Visual geometry question entries

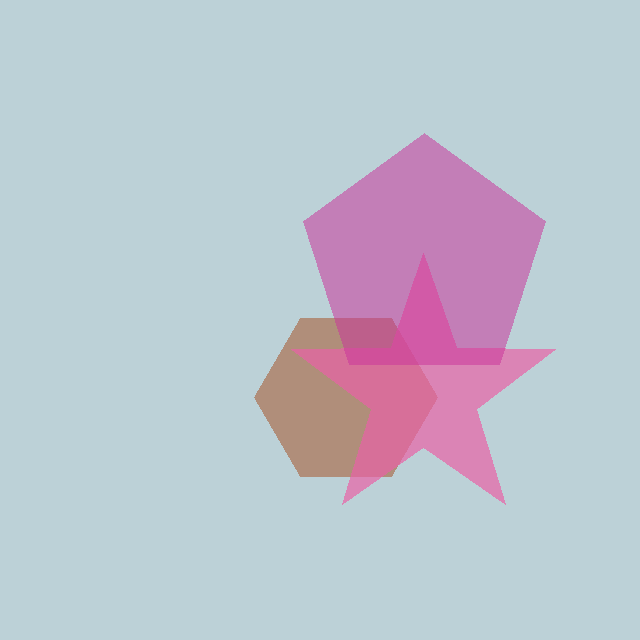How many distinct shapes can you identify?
There are 3 distinct shapes: a brown hexagon, a pink star, a magenta pentagon.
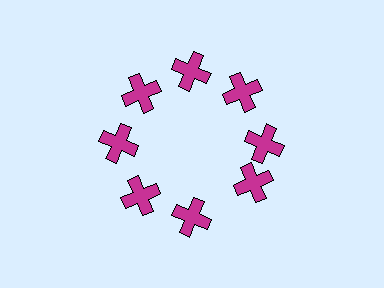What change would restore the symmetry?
The symmetry would be restored by rotating it back into even spacing with its neighbors so that all 8 crosses sit at equal angles and equal distance from the center.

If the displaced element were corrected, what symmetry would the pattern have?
It would have 8-fold rotational symmetry — the pattern would map onto itself every 45 degrees.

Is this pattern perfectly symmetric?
No. The 8 magenta crosses are arranged in a ring, but one element near the 4 o'clock position is rotated out of alignment along the ring, breaking the 8-fold rotational symmetry.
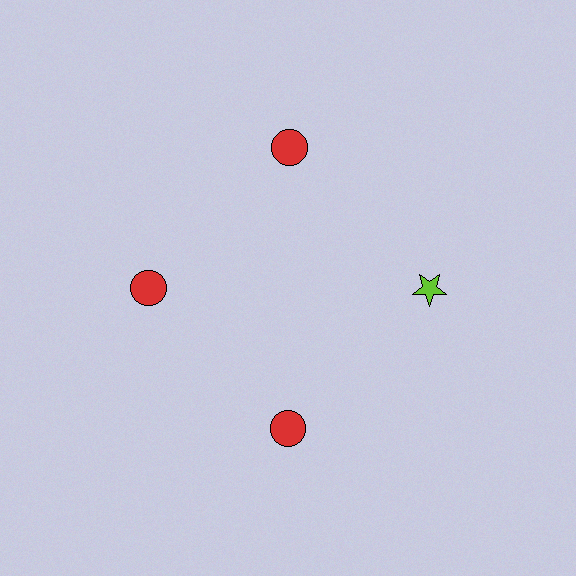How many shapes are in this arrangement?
There are 4 shapes arranged in a ring pattern.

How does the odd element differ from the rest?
It differs in both color (lime instead of red) and shape (star instead of circle).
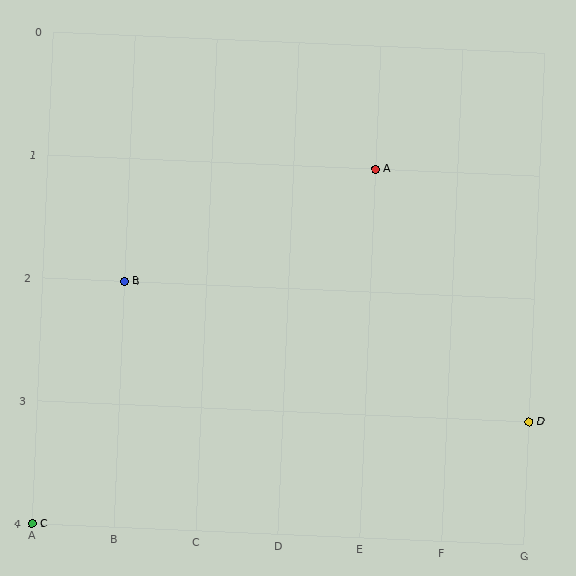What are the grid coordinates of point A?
Point A is at grid coordinates (E, 1).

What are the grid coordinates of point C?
Point C is at grid coordinates (A, 4).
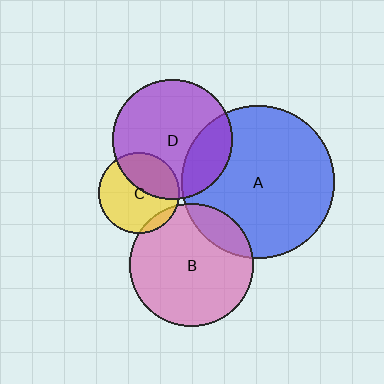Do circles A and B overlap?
Yes.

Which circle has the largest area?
Circle A (blue).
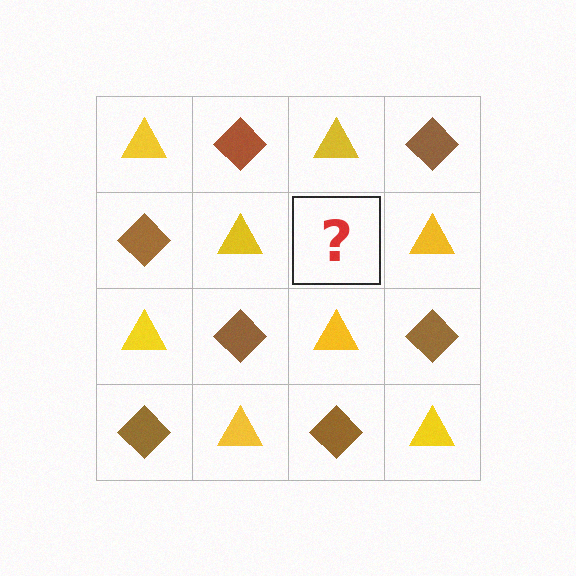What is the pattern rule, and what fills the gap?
The rule is that it alternates yellow triangle and brown diamond in a checkerboard pattern. The gap should be filled with a brown diamond.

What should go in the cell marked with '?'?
The missing cell should contain a brown diamond.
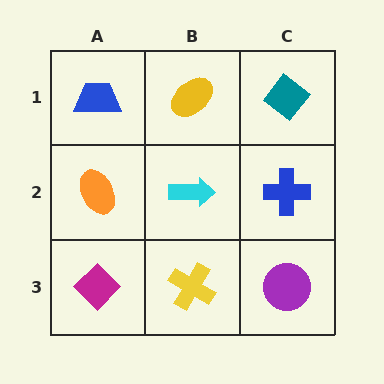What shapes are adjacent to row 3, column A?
An orange ellipse (row 2, column A), a yellow cross (row 3, column B).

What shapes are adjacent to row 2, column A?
A blue trapezoid (row 1, column A), a magenta diamond (row 3, column A), a cyan arrow (row 2, column B).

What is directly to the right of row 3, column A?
A yellow cross.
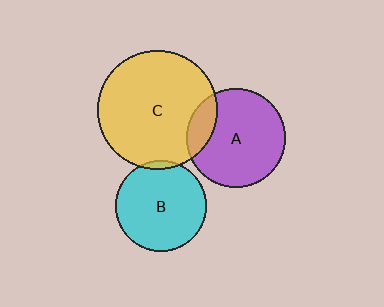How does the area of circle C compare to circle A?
Approximately 1.5 times.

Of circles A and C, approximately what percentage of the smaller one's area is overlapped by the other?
Approximately 15%.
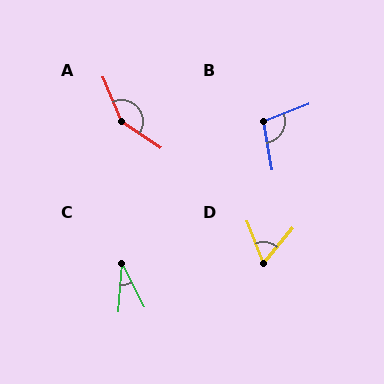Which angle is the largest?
A, at approximately 146 degrees.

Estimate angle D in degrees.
Approximately 61 degrees.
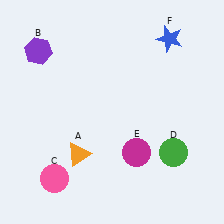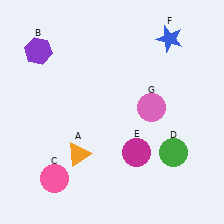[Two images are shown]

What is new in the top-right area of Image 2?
A pink circle (G) was added in the top-right area of Image 2.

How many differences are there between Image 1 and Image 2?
There is 1 difference between the two images.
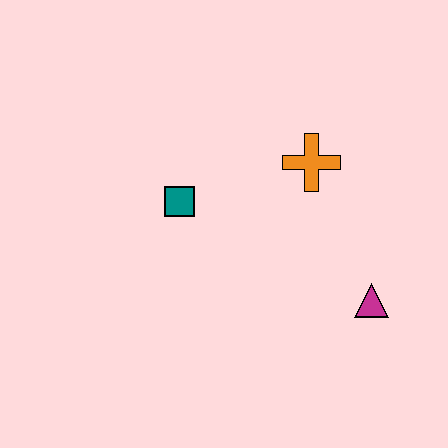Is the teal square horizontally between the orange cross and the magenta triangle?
No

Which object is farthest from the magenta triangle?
The teal square is farthest from the magenta triangle.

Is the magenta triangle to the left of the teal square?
No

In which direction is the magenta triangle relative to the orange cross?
The magenta triangle is below the orange cross.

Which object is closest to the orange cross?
The teal square is closest to the orange cross.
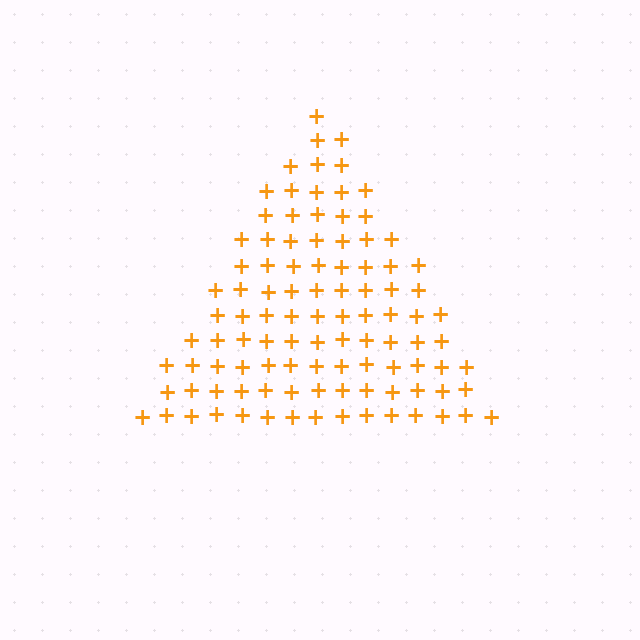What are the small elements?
The small elements are plus signs.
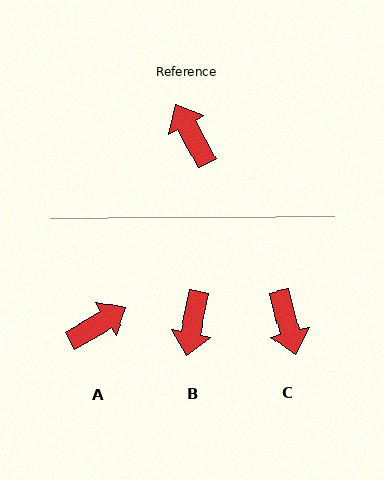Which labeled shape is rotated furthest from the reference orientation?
C, about 166 degrees away.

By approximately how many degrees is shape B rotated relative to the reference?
Approximately 140 degrees counter-clockwise.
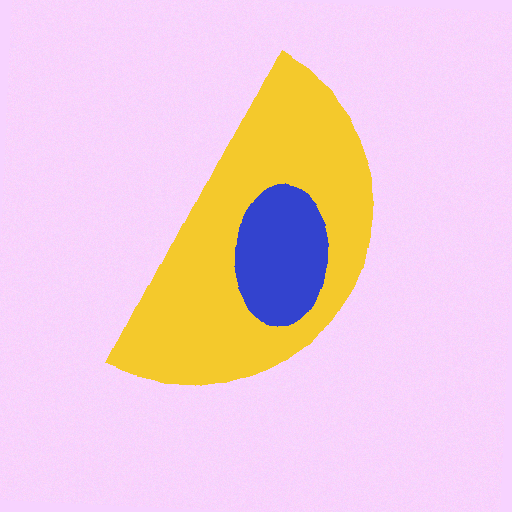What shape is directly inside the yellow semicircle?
The blue ellipse.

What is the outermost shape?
The yellow semicircle.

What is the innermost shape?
The blue ellipse.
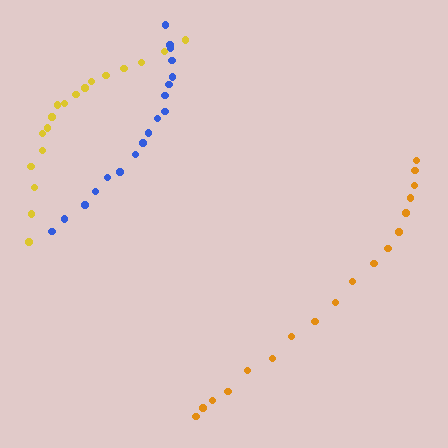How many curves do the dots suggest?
There are 3 distinct paths.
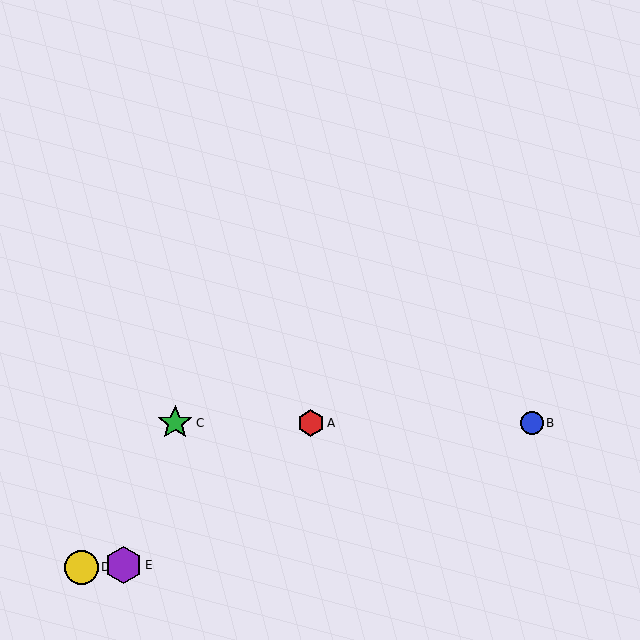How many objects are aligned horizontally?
3 objects (A, B, C) are aligned horizontally.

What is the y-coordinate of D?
Object D is at y≈567.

# [OBJECTIVE]
Every record is to be reproduced exactly, with no pictures included.

# [CORRECT ANSWER]
How many distinct shapes can you identify?
There are 3 distinct shapes: a brown hexagon, a pink star, a magenta pentagon.
What change would restore the symmetry?
The symmetry would be restored by rotating it back into even spacing with its neighbors so that all 8 crosses sit at equal angles and equal distance from the center.

If the displaced element were corrected, what symmetry would the pattern have?
It would have 8-fold rotational symmetry — the pattern would map onto itself every 45 degrees.

Is this pattern perfectly symmetric?
No. The 8 magenta crosses are arranged in a ring, but one element near the 4 o'clock position is rotated out of alignment along the ring, breaking the 8-fold rotational symmetry.
How many shapes are in this arrangement?
There are 4 shapes arranged in a ring pattern.

How does the odd element differ from the rest?
It differs in both color (lime instead of red) and shape (star instead of circle).
What are the grid coordinates of point A?
Point A is at grid coordinates (E, 1).

What are the grid coordinates of point C?
Point C is at grid coordinates (A, 4).
Do circles A and B overlap?
Yes.

Which circle has the largest area?
Circle A (blue).
What is the pattern rule, and what fills the gap?
The rule is that it alternates yellow triangle and brown diamond in a checkerboard pattern. The gap should be filled with a brown diamond.

What should go in the cell marked with '?'?
The missing cell should contain a brown diamond.
What shapes are adjacent to row 3, column A?
An orange ellipse (row 2, column A), a yellow cross (row 3, column B).

What shapes are adjacent to row 2, column A?
A blue trapezoid (row 1, column A), a magenta diamond (row 3, column A), a cyan arrow (row 2, column B).

What is directly to the right of row 3, column A?
A yellow cross.
How does the area of circle C compare to circle A?
Approximately 1.5 times.

Of circles A and C, approximately what percentage of the smaller one's area is overlapped by the other?
Approximately 15%.
Which angle is the largest?
A, at approximately 146 degrees.

Estimate angle D in degrees.
Approximately 61 degrees.
[Two images are shown]

What is new in the top-right area of Image 2?
A pink circle (G) was added in the top-right area of Image 2.

How many differences are there between Image 1 and Image 2?
There is 1 difference between the two images.
Is the teal square horizontally between the orange cross and the magenta triangle?
No

Which object is farthest from the magenta triangle?
The teal square is farthest from the magenta triangle.

Is the magenta triangle to the left of the teal square?
No

In which direction is the magenta triangle relative to the orange cross?
The magenta triangle is below the orange cross.

Which object is closest to the orange cross?
The teal square is closest to the orange cross.
What are the small elements?
The small elements are plus signs.
Which labeled shape is rotated furthest from the reference orientation?
C, about 166 degrees away.

By approximately how many degrees is shape B rotated relative to the reference?
Approximately 140 degrees counter-clockwise.
What shape is directly inside the yellow semicircle?
The blue ellipse.

What is the outermost shape?
The yellow semicircle.

What is the innermost shape?
The blue ellipse.
How many curves do the dots suggest?
There are 3 distinct paths.
How many objects are aligned horizontally?
3 objects (A, B, C) are aligned horizontally.

What is the y-coordinate of D?
Object D is at y≈567.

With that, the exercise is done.